Prompt: Repeat the data word for word, excluding every picture.

Data supplied:
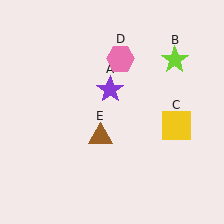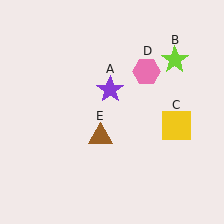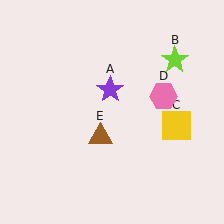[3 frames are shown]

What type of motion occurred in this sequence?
The pink hexagon (object D) rotated clockwise around the center of the scene.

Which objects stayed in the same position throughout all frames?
Purple star (object A) and lime star (object B) and yellow square (object C) and brown triangle (object E) remained stationary.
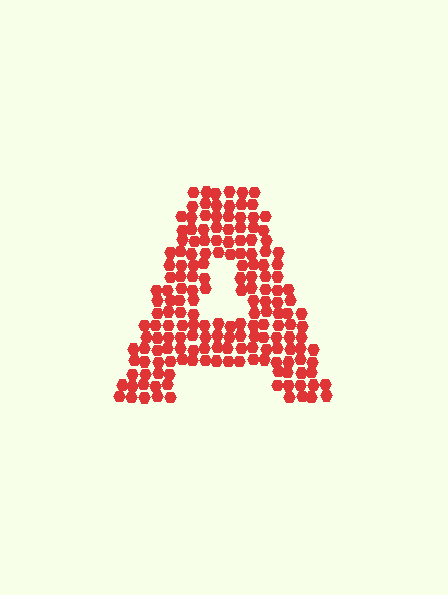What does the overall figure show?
The overall figure shows the letter A.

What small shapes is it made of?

Written response:
[3 frames are shown]

What type of motion occurred in this sequence?
The pink hexagon (object D) rotated clockwise around the center of the scene.

Which objects stayed in the same position throughout all frames?
Purple star (object A) and lime star (object B) and yellow square (object C) and brown triangle (object E) remained stationary.
What does the overall figure show?
The overall figure shows the letter A.

What small shapes is it made of?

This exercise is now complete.